Your task is to repeat the entries below exactly and to leave their images out.

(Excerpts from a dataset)
--- START ---
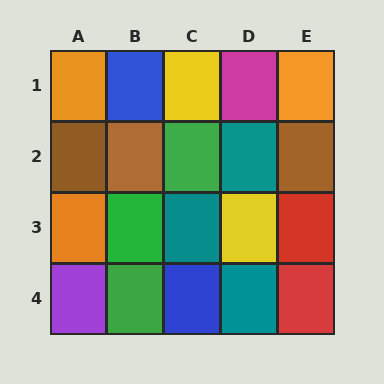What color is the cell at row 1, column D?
Magenta.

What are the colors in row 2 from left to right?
Brown, brown, green, teal, brown.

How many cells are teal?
3 cells are teal.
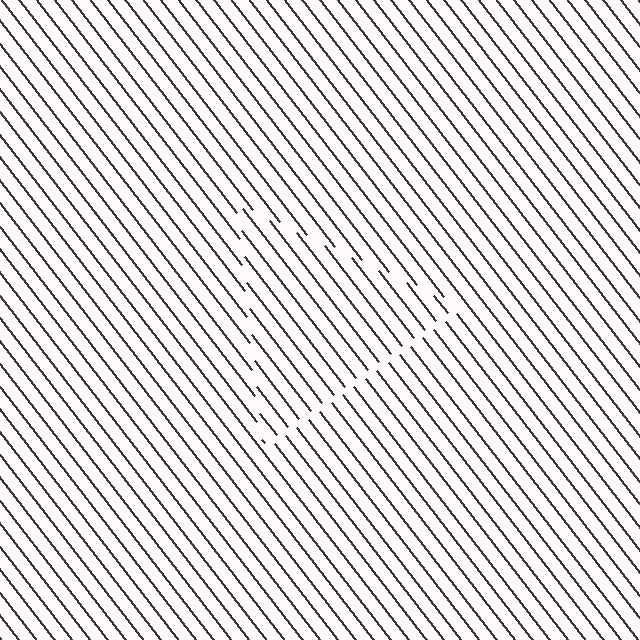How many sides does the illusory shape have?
3 sides — the line-ends trace a triangle.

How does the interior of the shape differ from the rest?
The interior of the shape contains the same grating, shifted by half a period — the contour is defined by the phase discontinuity where line-ends from the inner and outer gratings abut.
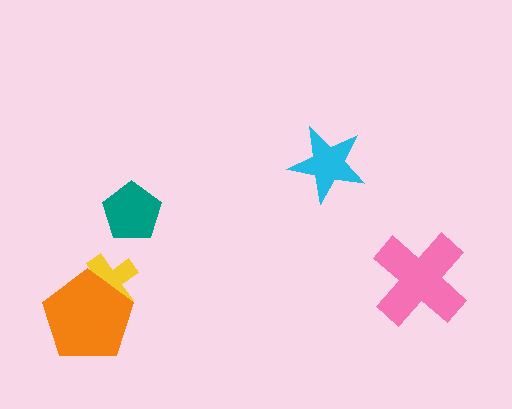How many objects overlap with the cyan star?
0 objects overlap with the cyan star.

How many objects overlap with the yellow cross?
1 object overlaps with the yellow cross.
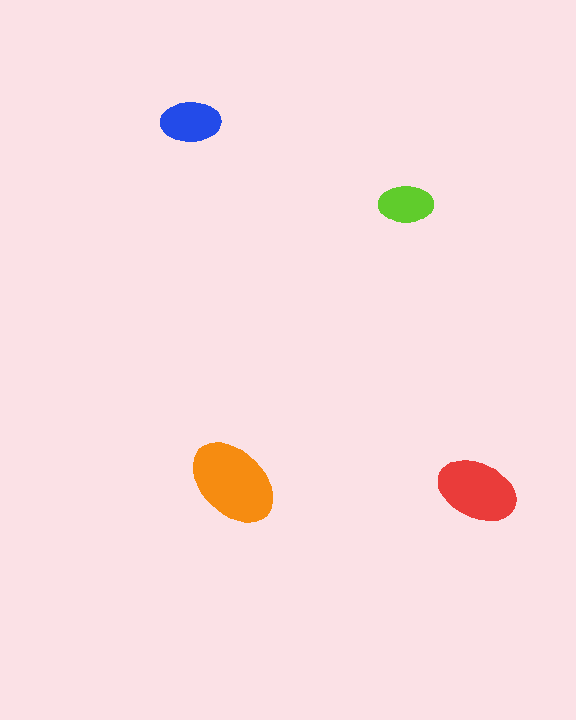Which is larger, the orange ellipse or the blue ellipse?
The orange one.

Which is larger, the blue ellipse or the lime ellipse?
The blue one.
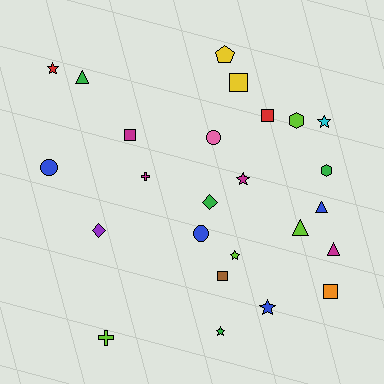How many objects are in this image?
There are 25 objects.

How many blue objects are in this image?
There are 4 blue objects.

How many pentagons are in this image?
There is 1 pentagon.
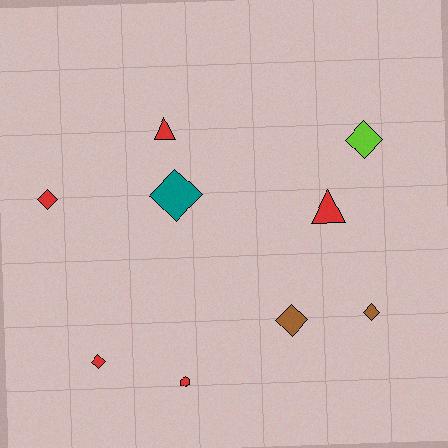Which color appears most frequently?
Red, with 5 objects.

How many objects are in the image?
There are 9 objects.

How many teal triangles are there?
There are no teal triangles.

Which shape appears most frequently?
Diamond, with 6 objects.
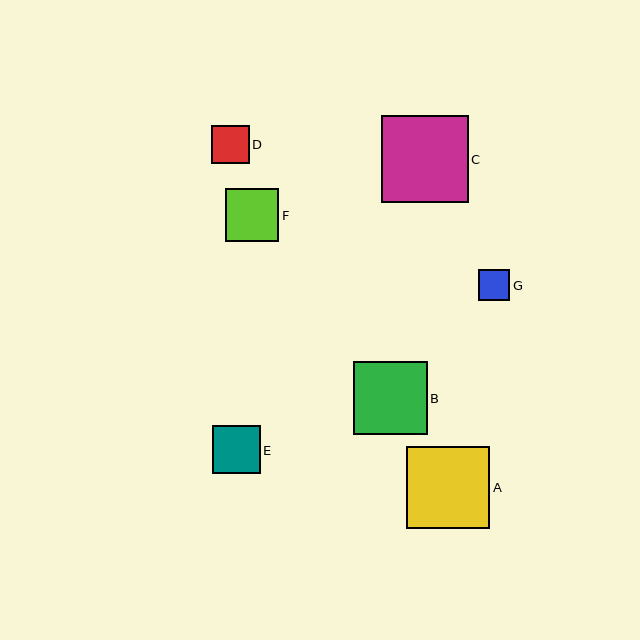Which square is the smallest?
Square G is the smallest with a size of approximately 31 pixels.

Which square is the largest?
Square C is the largest with a size of approximately 87 pixels.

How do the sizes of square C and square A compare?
Square C and square A are approximately the same size.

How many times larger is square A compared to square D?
Square A is approximately 2.2 times the size of square D.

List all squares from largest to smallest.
From largest to smallest: C, A, B, F, E, D, G.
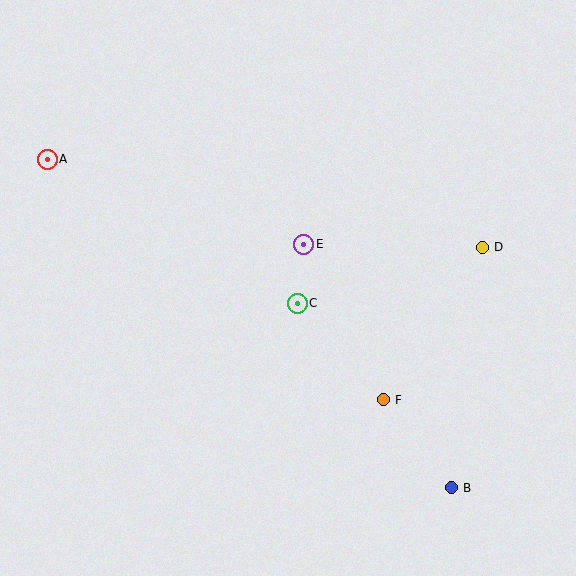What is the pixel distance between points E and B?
The distance between E and B is 285 pixels.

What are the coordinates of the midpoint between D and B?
The midpoint between D and B is at (467, 368).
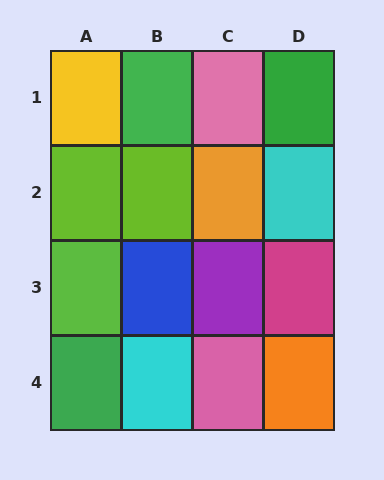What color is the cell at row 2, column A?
Lime.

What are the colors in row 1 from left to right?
Yellow, green, pink, green.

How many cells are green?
3 cells are green.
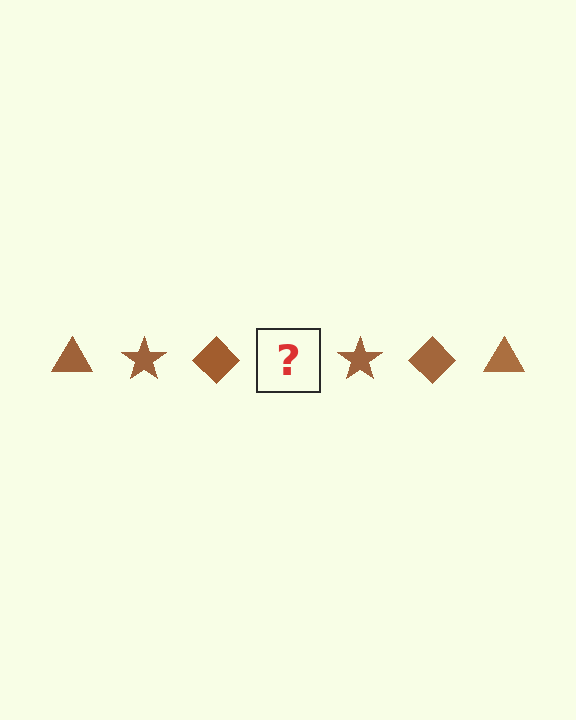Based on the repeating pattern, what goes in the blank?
The blank should be a brown triangle.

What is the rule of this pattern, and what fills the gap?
The rule is that the pattern cycles through triangle, star, diamond shapes in brown. The gap should be filled with a brown triangle.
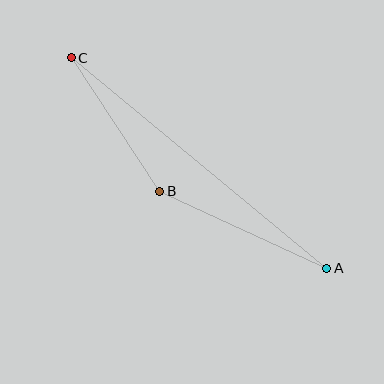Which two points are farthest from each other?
Points A and C are farthest from each other.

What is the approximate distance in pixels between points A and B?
The distance between A and B is approximately 184 pixels.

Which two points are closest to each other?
Points B and C are closest to each other.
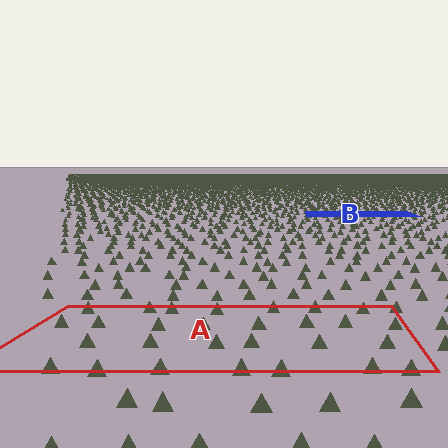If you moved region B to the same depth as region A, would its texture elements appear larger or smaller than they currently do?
They would appear larger. At a closer depth, the same texture elements are projected at a bigger on-screen size.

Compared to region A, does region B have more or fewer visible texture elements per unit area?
Region B has more texture elements per unit area — they are packed more densely because it is farther away.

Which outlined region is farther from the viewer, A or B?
Region B is farther from the viewer — the texture elements inside it appear smaller and more densely packed.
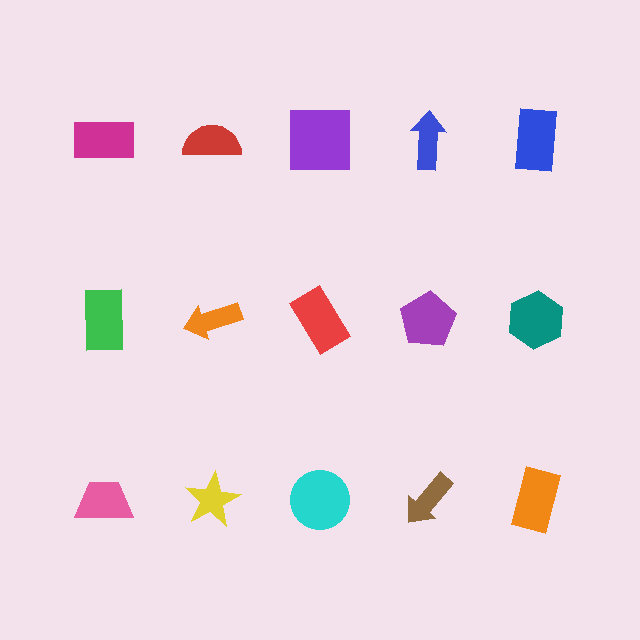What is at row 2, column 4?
A purple pentagon.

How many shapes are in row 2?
5 shapes.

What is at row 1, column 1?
A magenta rectangle.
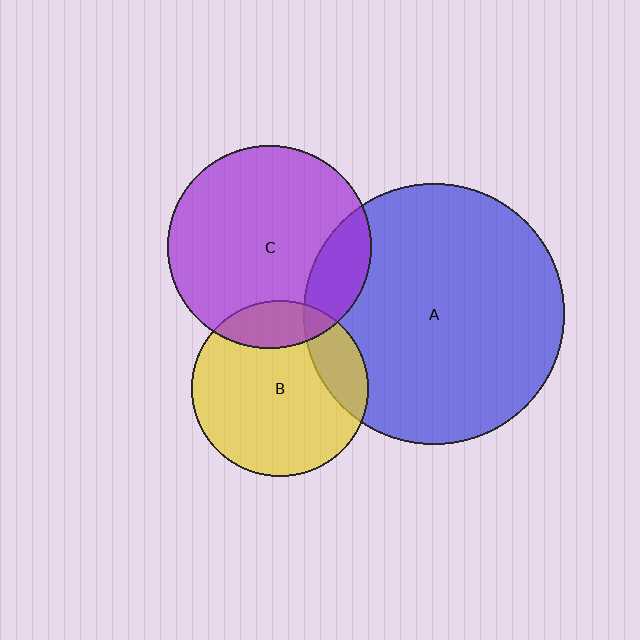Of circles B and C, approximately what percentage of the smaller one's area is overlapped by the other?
Approximately 15%.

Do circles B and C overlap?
Yes.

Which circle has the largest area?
Circle A (blue).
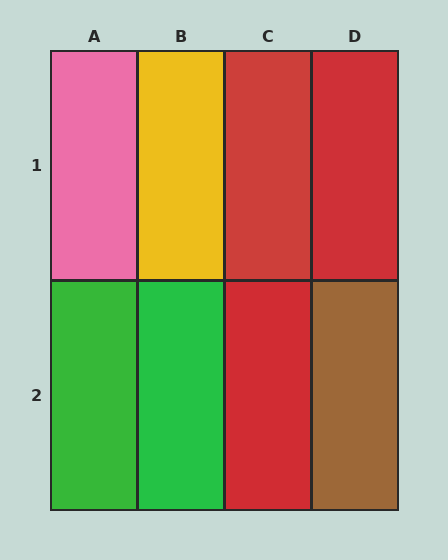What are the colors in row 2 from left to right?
Green, green, red, brown.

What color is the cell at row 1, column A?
Pink.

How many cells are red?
3 cells are red.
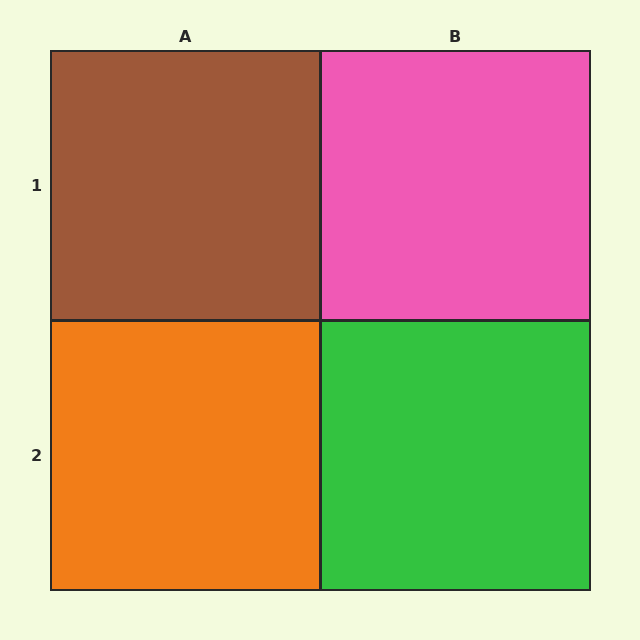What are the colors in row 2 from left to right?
Orange, green.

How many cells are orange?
1 cell is orange.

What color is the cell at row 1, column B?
Pink.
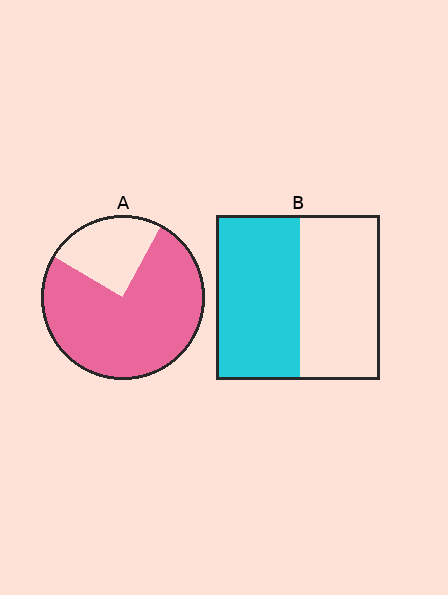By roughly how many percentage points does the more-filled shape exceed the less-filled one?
By roughly 25 percentage points (A over B).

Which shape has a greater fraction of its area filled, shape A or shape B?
Shape A.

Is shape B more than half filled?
Roughly half.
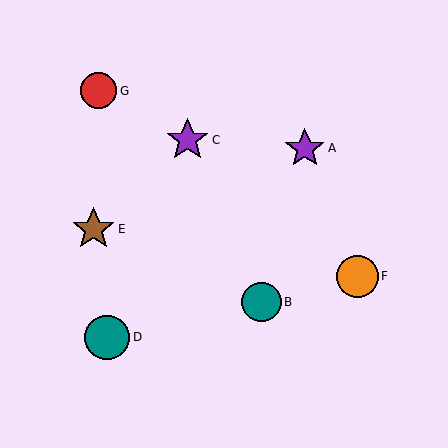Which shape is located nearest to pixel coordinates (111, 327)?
The teal circle (labeled D) at (107, 337) is nearest to that location.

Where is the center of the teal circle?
The center of the teal circle is at (261, 302).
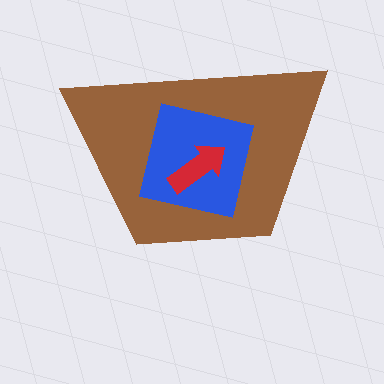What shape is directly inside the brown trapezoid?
The blue square.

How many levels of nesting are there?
3.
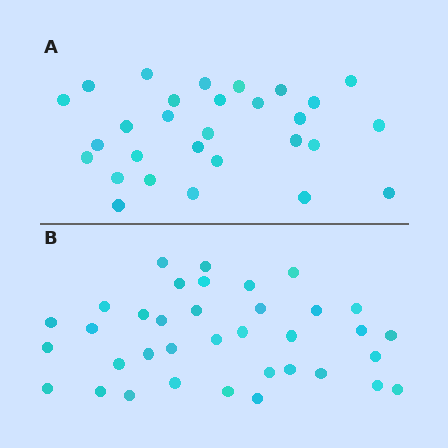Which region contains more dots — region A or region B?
Region B (the bottom region) has more dots.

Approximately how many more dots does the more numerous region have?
Region B has roughly 8 or so more dots than region A.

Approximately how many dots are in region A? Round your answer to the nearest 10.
About 30 dots. (The exact count is 29, which rounds to 30.)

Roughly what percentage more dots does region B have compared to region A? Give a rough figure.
About 25% more.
--- END ---
→ OUTPUT FOR THIS EXERCISE
What color is the cell at row 1, column D?
Magenta.

What are the colors in row 2 from left to right?
Brown, brown, green, teal, brown.

How many cells are teal?
3 cells are teal.
How many sides does the illusory shape have?
3 sides — the line-ends trace a triangle.

How does the interior of the shape differ from the rest?
The interior of the shape contains the same grating, shifted by half a period — the contour is defined by the phase discontinuity where line-ends from the inner and outer gratings abut.
How many objects overlap with the cyan star?
0 objects overlap with the cyan star.

How many objects overlap with the yellow cross?
1 object overlaps with the yellow cross.
Which is larger, the orange ellipse or the blue ellipse?
The orange one.

Which is larger, the blue ellipse or the lime ellipse?
The blue one.
How many objects are in this image?
There are 25 objects.

How many blue objects are in this image?
There are 4 blue objects.

How many pentagons are in this image?
There is 1 pentagon.
Which color appears most frequently?
Red, with 5 objects.

How many objects are in the image?
There are 9 objects.

How many teal triangles are there?
There are no teal triangles.

Which shape appears most frequently?
Diamond, with 6 objects.
Which square is the smallest?
Square G is the smallest with a size of approximately 31 pixels.

Which square is the largest?
Square C is the largest with a size of approximately 87 pixels.

How do the sizes of square C and square A compare?
Square C and square A are approximately the same size.

How many times larger is square A compared to square D?
Square A is approximately 2.2 times the size of square D.

List all squares from largest to smallest.
From largest to smallest: C, A, B, F, E, D, G.
What is the pixel distance between points E and B?
The distance between E and B is 285 pixels.

What are the coordinates of the midpoint between D and B?
The midpoint between D and B is at (467, 368).
What color is the cell at row 2, column A?
Lime.

What are the colors in row 1 from left to right?
Yellow, green, pink, green.

How many cells are green?
3 cells are green.
Based on the repeating pattern, what goes in the blank?
The blank should be a brown triangle.

What is the rule of this pattern, and what fills the gap?
The rule is that the pattern cycles through triangle, star, diamond shapes in brown. The gap should be filled with a brown triangle.
Which two points are farthest from each other?
Points A and C are farthest from each other.

What is the approximate distance in pixels between points A and B?
The distance between A and B is approximately 184 pixels.

Which two points are closest to each other?
Points B and C are closest to each other.
If you moved region B to the same depth as region A, would its texture elements appear larger or smaller than they currently do?
They would appear larger. At a closer depth, the same texture elements are projected at a bigger on-screen size.

Compared to region A, does region B have more or fewer visible texture elements per unit area?
Region B has more texture elements per unit area — they are packed more densely because it is farther away.

Which outlined region is farther from the viewer, A or B?
Region B is farther from the viewer — the texture elements inside it appear smaller and more densely packed.
What is at row 2, column 4?
A purple pentagon.

How many shapes are in row 2?
5 shapes.

What is at row 1, column 1?
A magenta rectangle.
Of circles B and C, approximately what percentage of the smaller one's area is overlapped by the other?
Approximately 15%.

Do circles B and C overlap?
Yes.

Which circle has the largest area?
Circle A (blue).
What are the colors in row 2 from left to right?
Green, green, red, brown.

What color is the cell at row 1, column A?
Pink.

How many cells are red?
3 cells are red.
What are the colors in row 2 from left to right?
Orange, green.

How many cells are orange?
1 cell is orange.

What color is the cell at row 1, column B?
Pink.
By roughly how many percentage points does the more-filled shape exceed the less-filled one?
By roughly 25 percentage points (A over B).

Which shape has a greater fraction of its area filled, shape A or shape B?
Shape A.

Is shape B more than half filled?
Roughly half.
Which shape is located nearest to pixel coordinates (111, 327)?
The teal circle (labeled D) at (107, 337) is nearest to that location.

Where is the center of the teal circle?
The center of the teal circle is at (261, 302).
What shape is directly inside the brown trapezoid?
The blue square.

How many levels of nesting are there?
3.
Which region contains more dots — region A or region B?
Region B (the bottom region) has more dots.

Approximately how many more dots does the more numerous region have?
Region B has roughly 8 or so more dots than region A.

Approximately how many dots are in region A? Round your answer to the nearest 10.
About 30 dots. (The exact count is 29, which rounds to 30.)

Roughly what percentage more dots does region B have compared to region A? Give a rough figure.
About 25% more.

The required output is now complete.